EXERCISE INSTRUCTIONS –
Reproduce all of the data below without alteration; exclude every picture.

THE DATA –
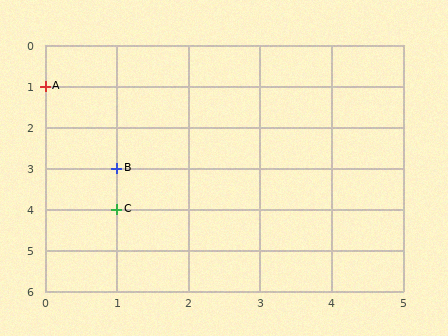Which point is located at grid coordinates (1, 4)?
Point C is at (1, 4).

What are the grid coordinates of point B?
Point B is at grid coordinates (1, 3).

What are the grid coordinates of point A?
Point A is at grid coordinates (0, 1).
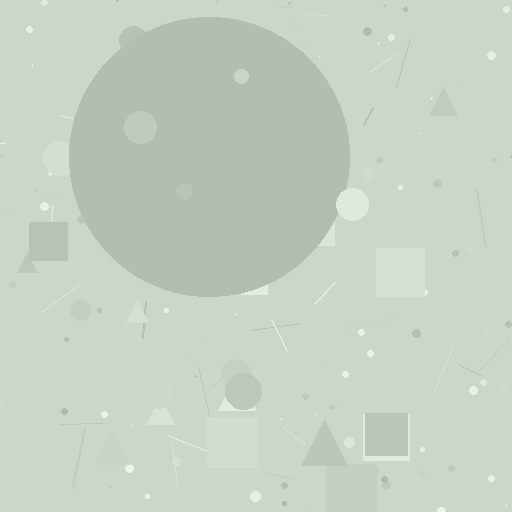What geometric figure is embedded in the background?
A circle is embedded in the background.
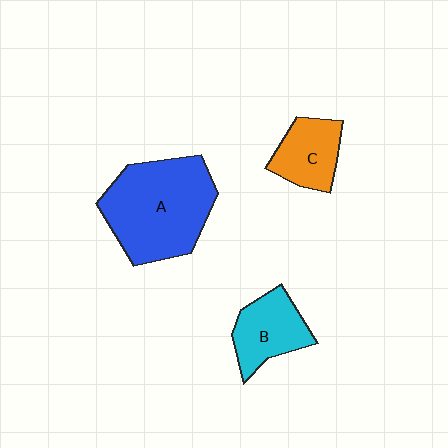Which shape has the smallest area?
Shape C (orange).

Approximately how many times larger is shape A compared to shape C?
Approximately 2.3 times.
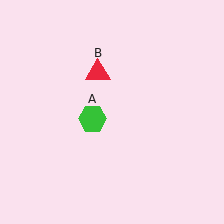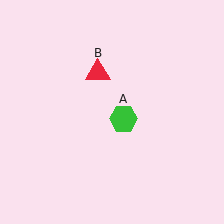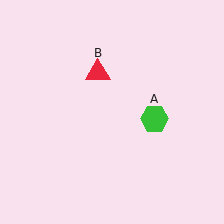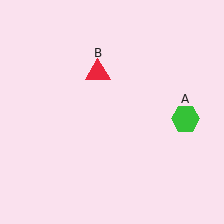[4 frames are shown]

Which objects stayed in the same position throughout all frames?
Red triangle (object B) remained stationary.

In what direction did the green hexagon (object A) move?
The green hexagon (object A) moved right.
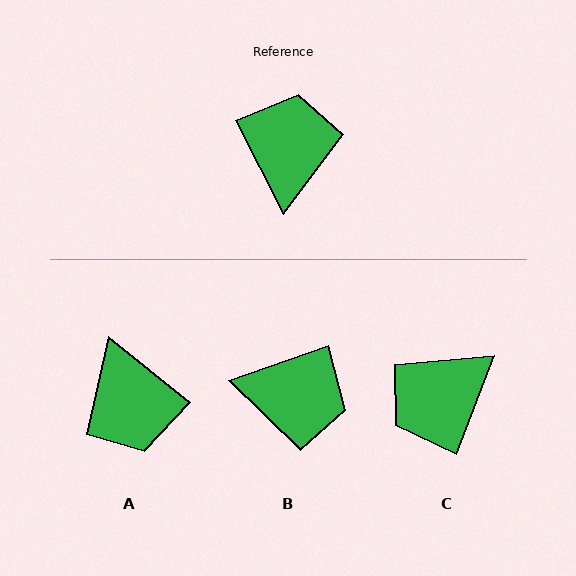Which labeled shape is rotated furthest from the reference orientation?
A, about 156 degrees away.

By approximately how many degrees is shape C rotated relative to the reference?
Approximately 132 degrees counter-clockwise.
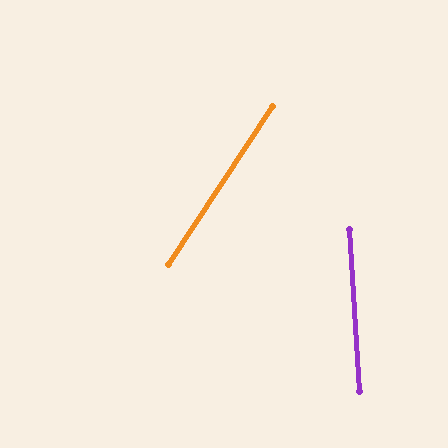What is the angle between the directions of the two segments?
Approximately 37 degrees.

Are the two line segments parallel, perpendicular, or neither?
Neither parallel nor perpendicular — they differ by about 37°.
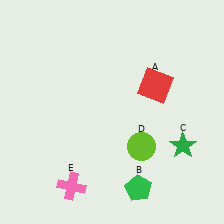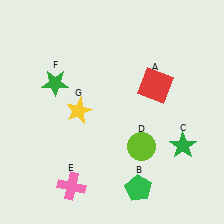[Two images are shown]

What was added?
A green star (F), a yellow star (G) were added in Image 2.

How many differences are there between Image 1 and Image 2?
There are 2 differences between the two images.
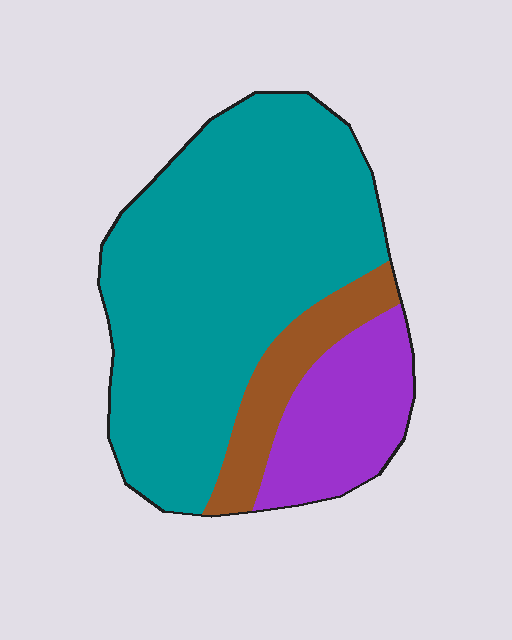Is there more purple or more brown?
Purple.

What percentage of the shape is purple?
Purple covers roughly 20% of the shape.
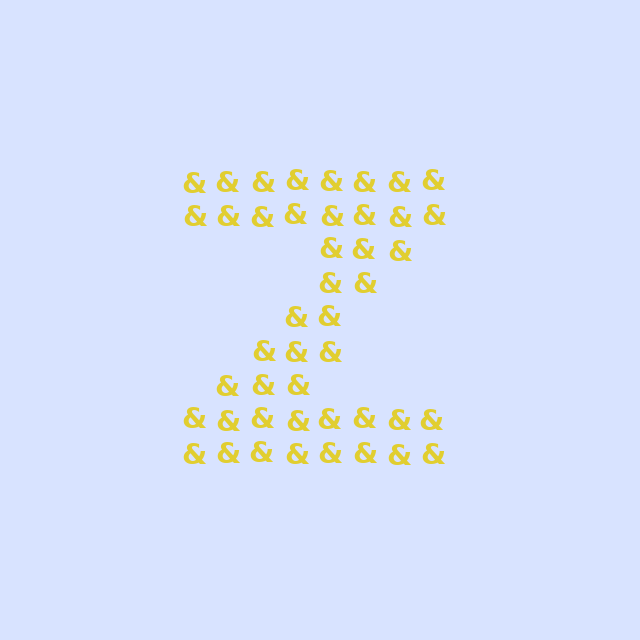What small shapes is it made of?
It is made of small ampersands.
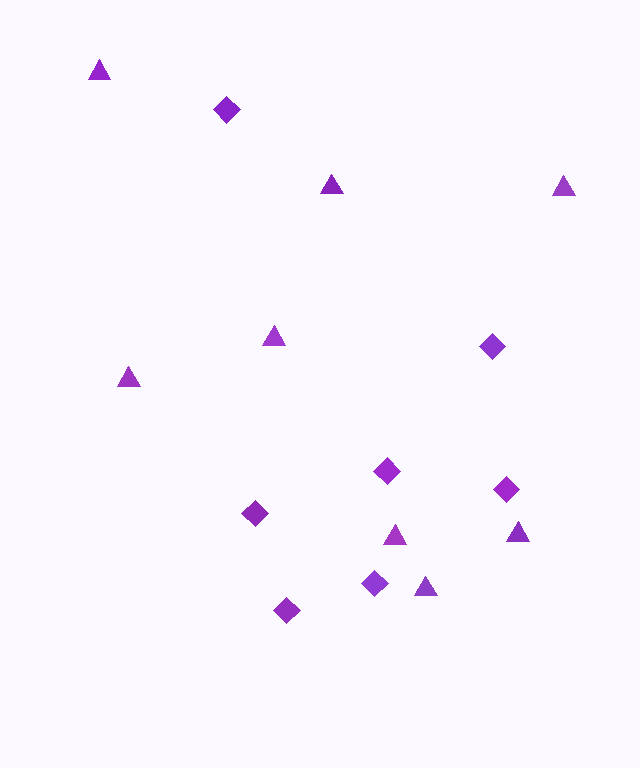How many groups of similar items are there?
There are 2 groups: one group of diamonds (7) and one group of triangles (8).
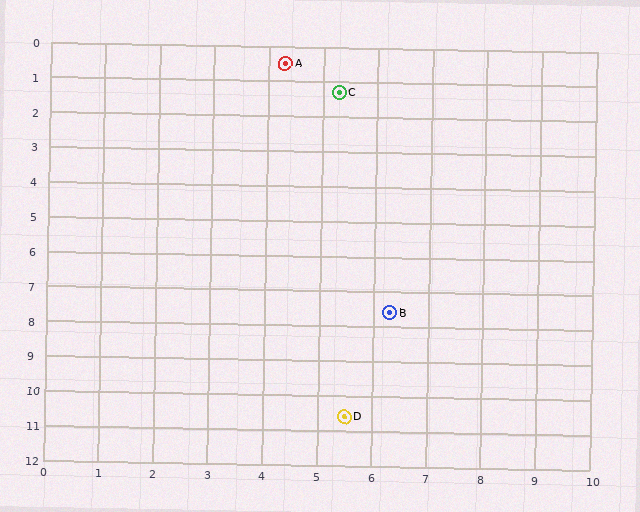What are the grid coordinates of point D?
Point D is at approximately (5.5, 10.6).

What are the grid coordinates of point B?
Point B is at approximately (6.3, 7.6).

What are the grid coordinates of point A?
Point A is at approximately (4.3, 0.5).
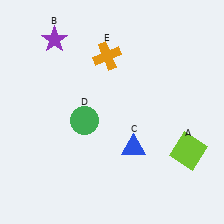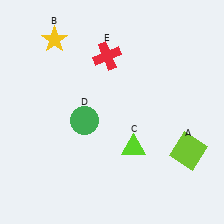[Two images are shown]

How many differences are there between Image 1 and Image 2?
There are 3 differences between the two images.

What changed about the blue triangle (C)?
In Image 1, C is blue. In Image 2, it changed to lime.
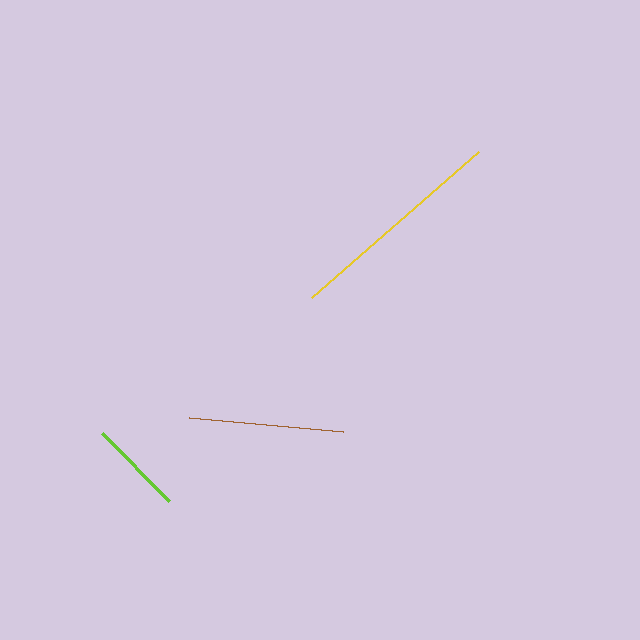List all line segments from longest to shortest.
From longest to shortest: yellow, brown, lime.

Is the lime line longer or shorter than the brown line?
The brown line is longer than the lime line.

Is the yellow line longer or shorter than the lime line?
The yellow line is longer than the lime line.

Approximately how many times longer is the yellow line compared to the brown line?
The yellow line is approximately 1.4 times the length of the brown line.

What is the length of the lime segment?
The lime segment is approximately 96 pixels long.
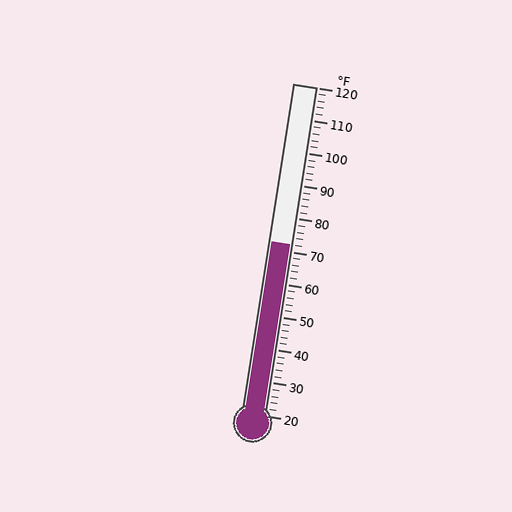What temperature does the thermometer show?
The thermometer shows approximately 72°F.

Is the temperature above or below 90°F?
The temperature is below 90°F.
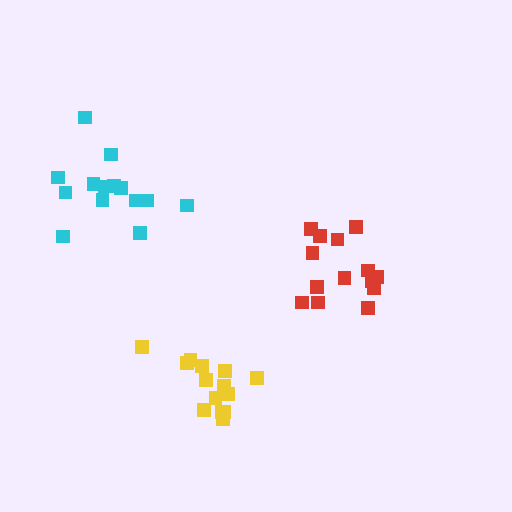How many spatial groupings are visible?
There are 3 spatial groupings.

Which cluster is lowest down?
The yellow cluster is bottommost.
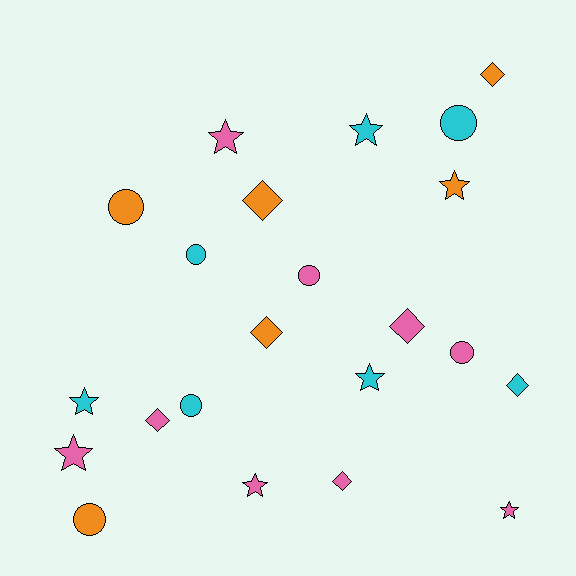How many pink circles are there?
There are 2 pink circles.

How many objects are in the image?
There are 22 objects.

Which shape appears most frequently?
Star, with 8 objects.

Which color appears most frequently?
Pink, with 9 objects.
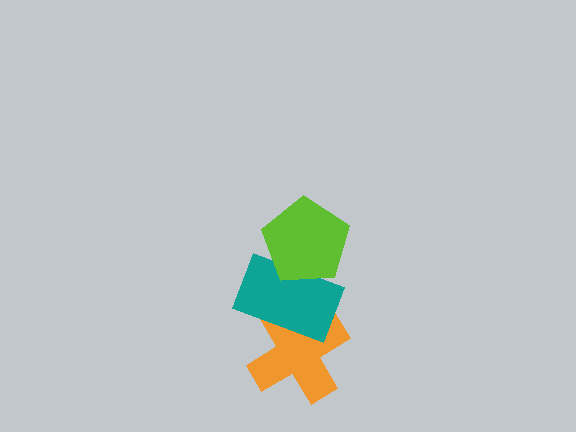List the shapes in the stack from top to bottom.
From top to bottom: the lime pentagon, the teal rectangle, the orange cross.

RESULT OF THIS EXERCISE –
Which point is located at grid coordinates (1, 4)?
Point C is at (1, 4).

What are the grid coordinates of point B?
Point B is at grid coordinates (1, 3).

What are the grid coordinates of point A?
Point A is at grid coordinates (0, 1).
What geometric figure is embedded in the background?
A circle is embedded in the background.
Which shape has the smallest area?
Shape C (orange).

Approximately how many times larger is shape A compared to shape C?
Approximately 2.3 times.
[4 frames are shown]

Which objects stayed in the same position throughout all frames?
Red triangle (object B) remained stationary.

In what direction did the green hexagon (object A) move?
The green hexagon (object A) moved right.
Which labeled shape is rotated furthest from the reference orientation?
A, about 156 degrees away.

By approximately how many degrees is shape C rotated relative to the reference?
Approximately 132 degrees counter-clockwise.
What is the angle between the directions of the two segments?
Approximately 37 degrees.

Are the two line segments parallel, perpendicular, or neither?
Neither parallel nor perpendicular — they differ by about 37°.
[Two images are shown]

What was added?
A green star (F), a yellow star (G) were added in Image 2.

How many differences are there between Image 1 and Image 2?
There are 2 differences between the two images.
Is there more purple or more brown?
Purple.

What percentage of the shape is purple?
Purple covers roughly 20% of the shape.
What small shapes is it made of?
It is made of small ampersands.
How many groups of similar items are there?
There are 2 groups: one group of diamonds (7) and one group of triangles (8).
What are the grid coordinates of point D?
Point D is at approximately (5.5, 10.6).

What are the grid coordinates of point B?
Point B is at approximately (6.3, 7.6).

What are the grid coordinates of point A?
Point A is at approximately (4.3, 0.5).
[Two images are shown]

How many differences are there between Image 1 and Image 2?
There are 3 differences between the two images.

What changed about the blue triangle (C)?
In Image 1, C is blue. In Image 2, it changed to lime.
List all line segments from longest to shortest.
From longest to shortest: yellow, brown, lime.

Is the lime line longer or shorter than the brown line?
The brown line is longer than the lime line.

Is the yellow line longer or shorter than the lime line?
The yellow line is longer than the lime line.

Approximately how many times longer is the yellow line compared to the brown line?
The yellow line is approximately 1.4 times the length of the brown line.

What is the length of the lime segment?
The lime segment is approximately 96 pixels long.
What temperature does the thermometer show?
The thermometer shows approximately 72°F.

Is the temperature above or below 90°F?
The temperature is below 90°F.
How many spatial groupings are visible?
There are 3 spatial groupings.

Which cluster is lowest down?
The yellow cluster is bottommost.
How many pink circles are there?
There are 2 pink circles.

How many objects are in the image?
There are 22 objects.

Which shape appears most frequently?
Star, with 8 objects.

Which color appears most frequently?
Pink, with 9 objects.
List the shapes in the stack from top to bottom.
From top to bottom: the lime pentagon, the teal rectangle, the orange cross.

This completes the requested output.